+++ Supplied data +++

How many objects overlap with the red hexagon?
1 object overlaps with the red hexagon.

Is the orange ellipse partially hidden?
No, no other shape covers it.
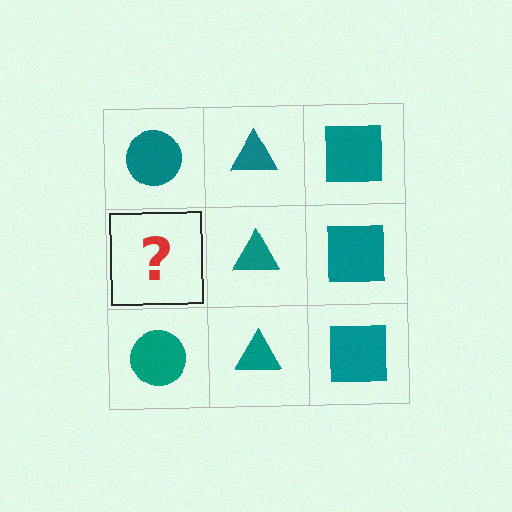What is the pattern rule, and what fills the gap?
The rule is that each column has a consistent shape. The gap should be filled with a teal circle.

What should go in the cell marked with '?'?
The missing cell should contain a teal circle.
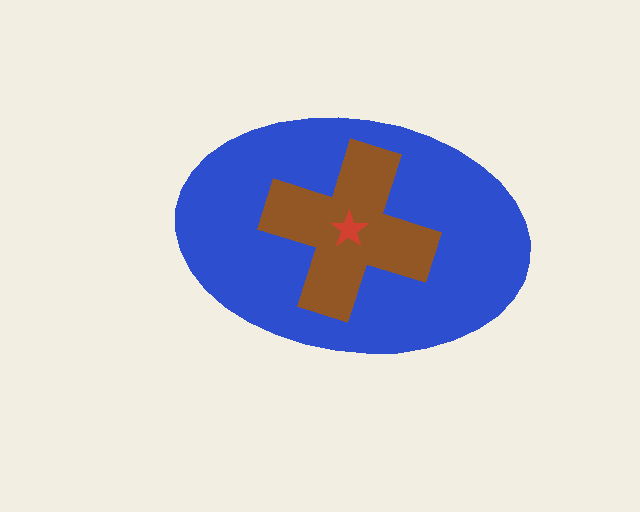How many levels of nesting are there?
3.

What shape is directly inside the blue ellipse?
The brown cross.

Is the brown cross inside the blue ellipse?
Yes.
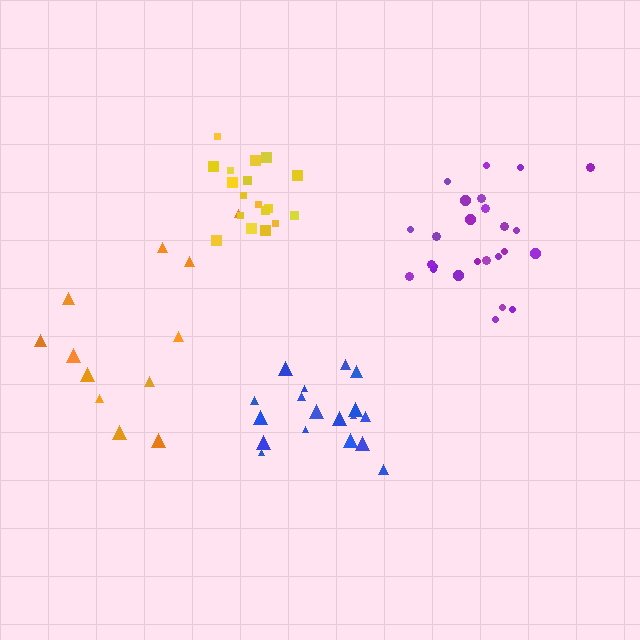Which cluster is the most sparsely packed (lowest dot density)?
Orange.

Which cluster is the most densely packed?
Yellow.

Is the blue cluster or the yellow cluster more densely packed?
Yellow.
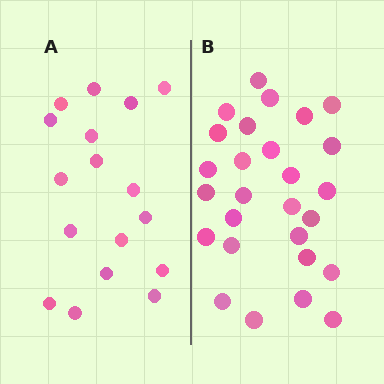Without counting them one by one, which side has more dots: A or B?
Region B (the right region) has more dots.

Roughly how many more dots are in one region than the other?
Region B has roughly 10 or so more dots than region A.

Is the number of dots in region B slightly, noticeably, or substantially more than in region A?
Region B has substantially more. The ratio is roughly 1.6 to 1.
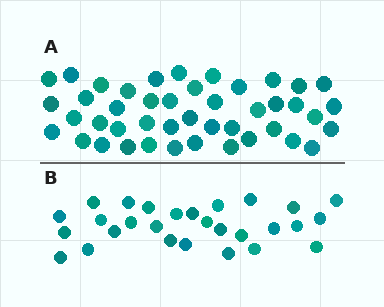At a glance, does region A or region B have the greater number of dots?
Region A (the top region) has more dots.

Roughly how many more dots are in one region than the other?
Region A has approximately 15 more dots than region B.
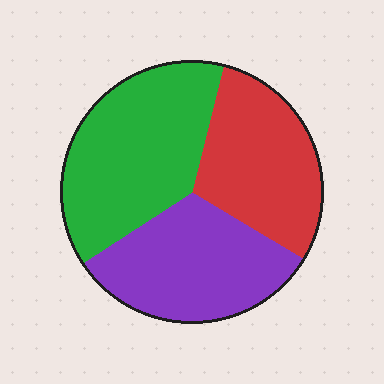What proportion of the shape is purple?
Purple takes up about one third (1/3) of the shape.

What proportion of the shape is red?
Red takes up between a quarter and a half of the shape.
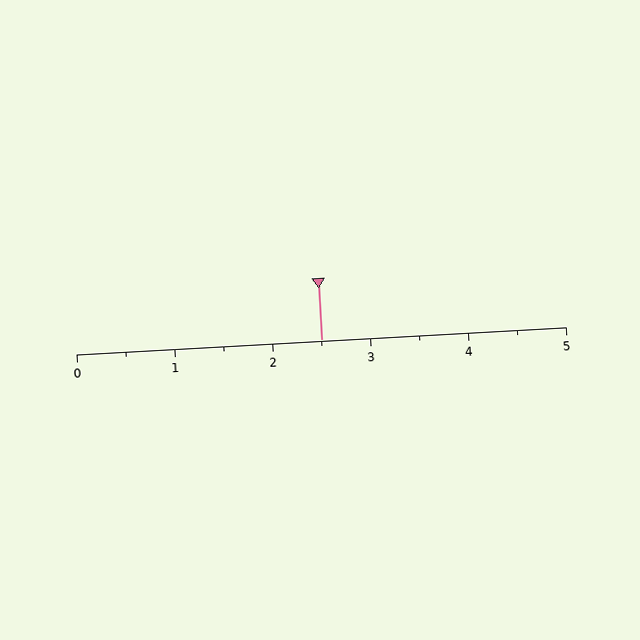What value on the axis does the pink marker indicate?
The marker indicates approximately 2.5.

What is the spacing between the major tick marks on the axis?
The major ticks are spaced 1 apart.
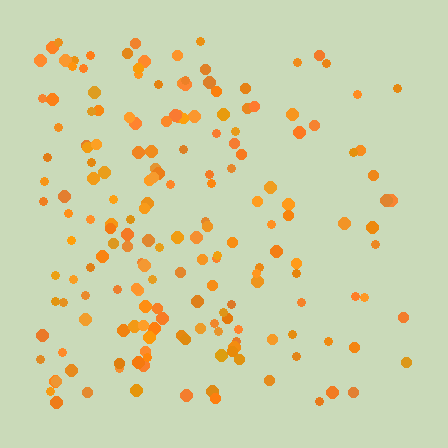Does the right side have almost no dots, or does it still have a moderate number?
Still a moderate number, just noticeably fewer than the left.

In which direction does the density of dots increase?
From right to left, with the left side densest.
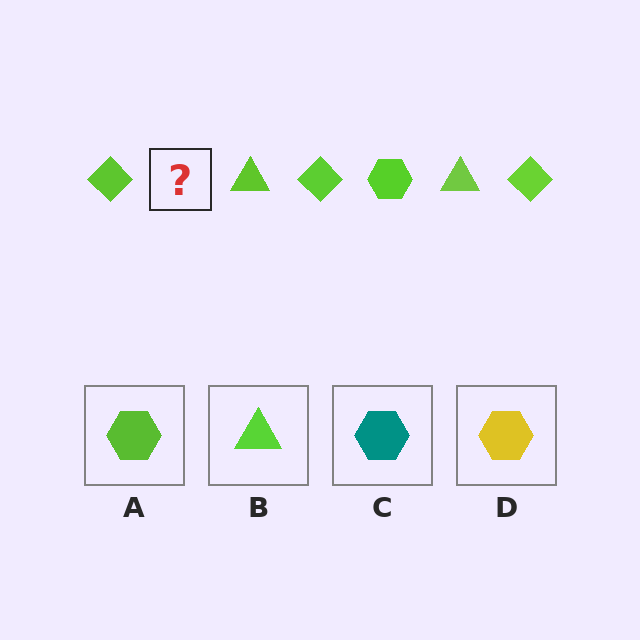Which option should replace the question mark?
Option A.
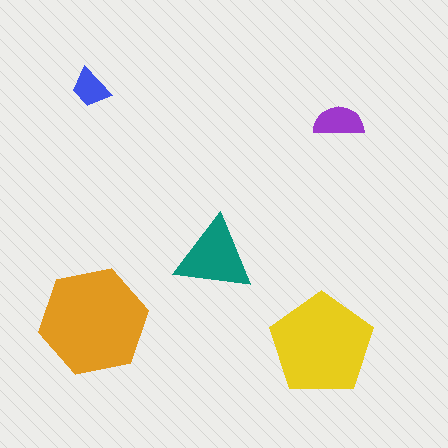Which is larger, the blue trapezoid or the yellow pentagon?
The yellow pentagon.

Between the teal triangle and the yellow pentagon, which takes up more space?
The yellow pentagon.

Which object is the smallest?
The blue trapezoid.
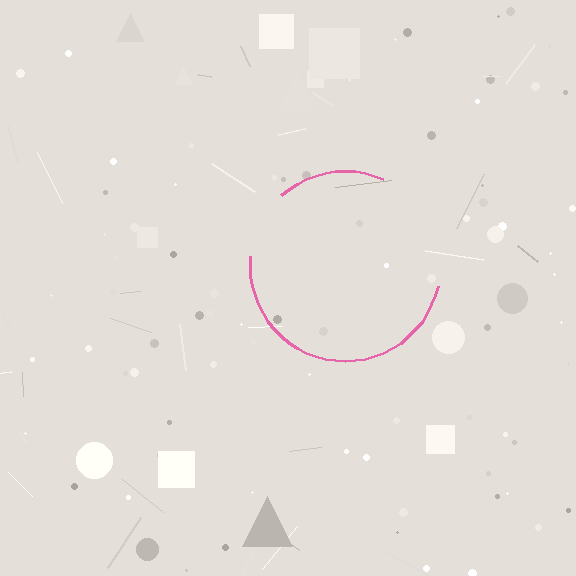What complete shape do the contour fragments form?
The contour fragments form a circle.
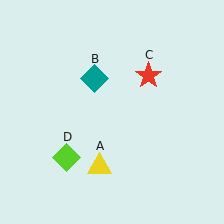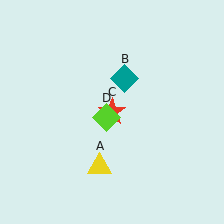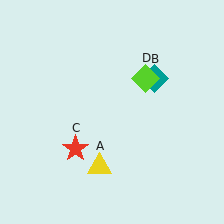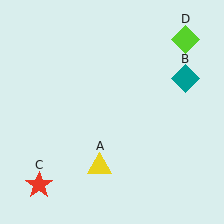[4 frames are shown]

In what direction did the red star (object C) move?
The red star (object C) moved down and to the left.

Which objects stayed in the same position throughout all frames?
Yellow triangle (object A) remained stationary.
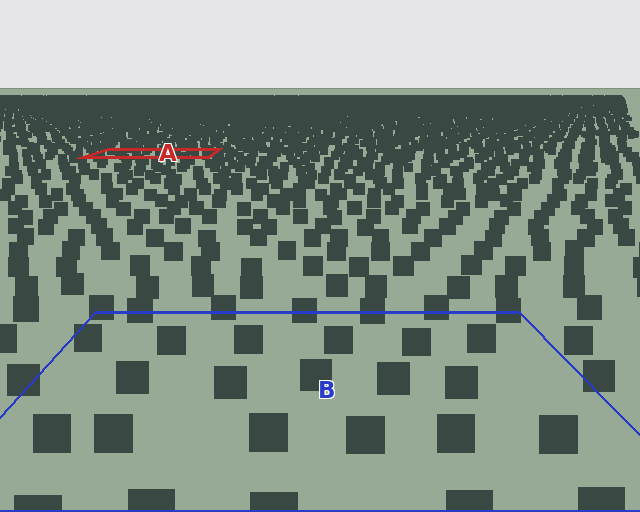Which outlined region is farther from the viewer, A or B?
Region A is farther from the viewer — the texture elements inside it appear smaller and more densely packed.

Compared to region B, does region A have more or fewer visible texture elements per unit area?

+++

Short task
Reproduce each entry precisely, dropping only the pictures.

Exercise result
How many objects overlap with the red hexagon?
1 object overlaps with the red hexagon.

Is the orange ellipse partially hidden?
No, no other shape covers it.
What is the pattern rule, and what fills the gap?
The rule is that each column has a consistent shape. The gap should be filled with a teal circle.

What should go in the cell marked with '?'?
The missing cell should contain a teal circle.
How many levels of nesting are there?
3.

What shape is directly inside the blue ellipse?
The brown cross.

Is the brown cross inside the blue ellipse?
Yes.
Which cluster is the most sparsely packed (lowest dot density)?
Orange.

Which cluster is the most densely packed?
Yellow.

Is the blue cluster or the yellow cluster more densely packed?
Yellow.
Without counting them one by one, which side has more dots: A or B?
Region B (the right region) has more dots.

Roughly how many more dots are in one region than the other?
Region B has roughly 10 or so more dots than region A.

Is the number of dots in region B slightly, noticeably, or substantially more than in region A?
Region B has substantially more. The ratio is roughly 1.6 to 1.
At a glance, does region A or region B have the greater number of dots?
Region A (the top region) has more dots.

Roughly how many more dots are in one region than the other?
Region A has approximately 15 more dots than region B.
What proportion of the shape is purple?
Purple takes up about one third (1/3) of the shape.

What proportion of the shape is red?
Red takes up between a quarter and a half of the shape.
What value on the axis does the pink marker indicate?
The marker indicates approximately 2.5.

What is the spacing between the major tick marks on the axis?
The major ticks are spaced 1 apart.
Does the right side have almost no dots, or does it still have a moderate number?
Still a moderate number, just noticeably fewer than the left.

In which direction does the density of dots increase?
From right to left, with the left side densest.
Which option should replace the question mark?
Option A.
Which is larger, the blue trapezoid or the yellow pentagon?
The yellow pentagon.

Between the teal triangle and the yellow pentagon, which takes up more space?
The yellow pentagon.

Which object is the smallest?
The blue trapezoid.
What complete shape do the contour fragments form?
The contour fragments form a circle.
[4 frames are shown]

In what direction did the red star (object C) move?
The red star (object C) moved down and to the left.

Which objects stayed in the same position throughout all frames?
Yellow triangle (object A) remained stationary.
Which outlined region is farther from the viewer, A or B?
Region A is farther from the viewer — the texture elements inside it appear smaller and more densely packed.

Compared to region B, does region A have more or fewer visible texture elements per unit area?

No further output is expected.